**Data section**

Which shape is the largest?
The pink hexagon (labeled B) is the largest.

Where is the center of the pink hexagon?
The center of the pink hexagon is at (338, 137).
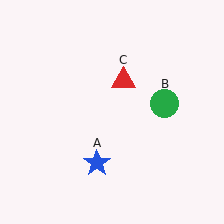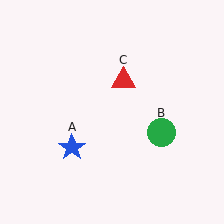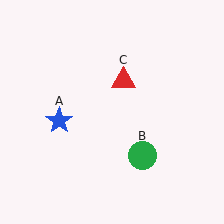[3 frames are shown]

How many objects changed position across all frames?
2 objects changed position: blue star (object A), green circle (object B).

* * *

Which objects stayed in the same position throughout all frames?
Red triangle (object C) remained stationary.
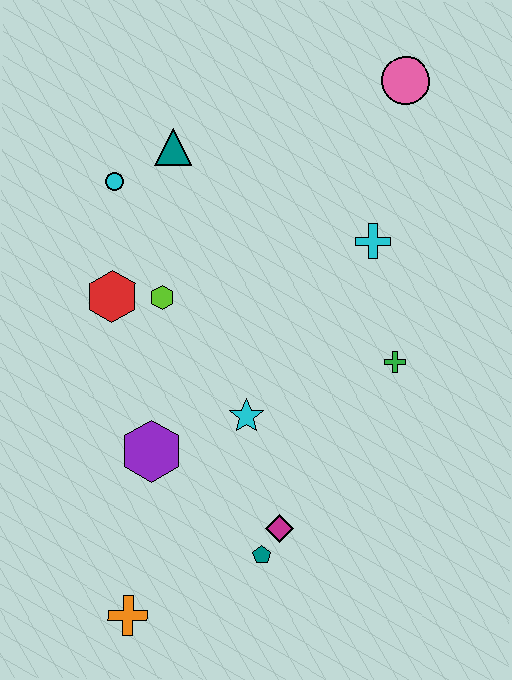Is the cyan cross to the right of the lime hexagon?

**Exercise task**
Skip all pictures. Output only the lines from the one containing "Which objects stayed" to the one containing "Is the cyan", both lines included.

**Response**
Which objects stayed in the same position throughout all frames?
Red triangle (object C) remained stationary.
Is the cyan cross to the right of the lime hexagon?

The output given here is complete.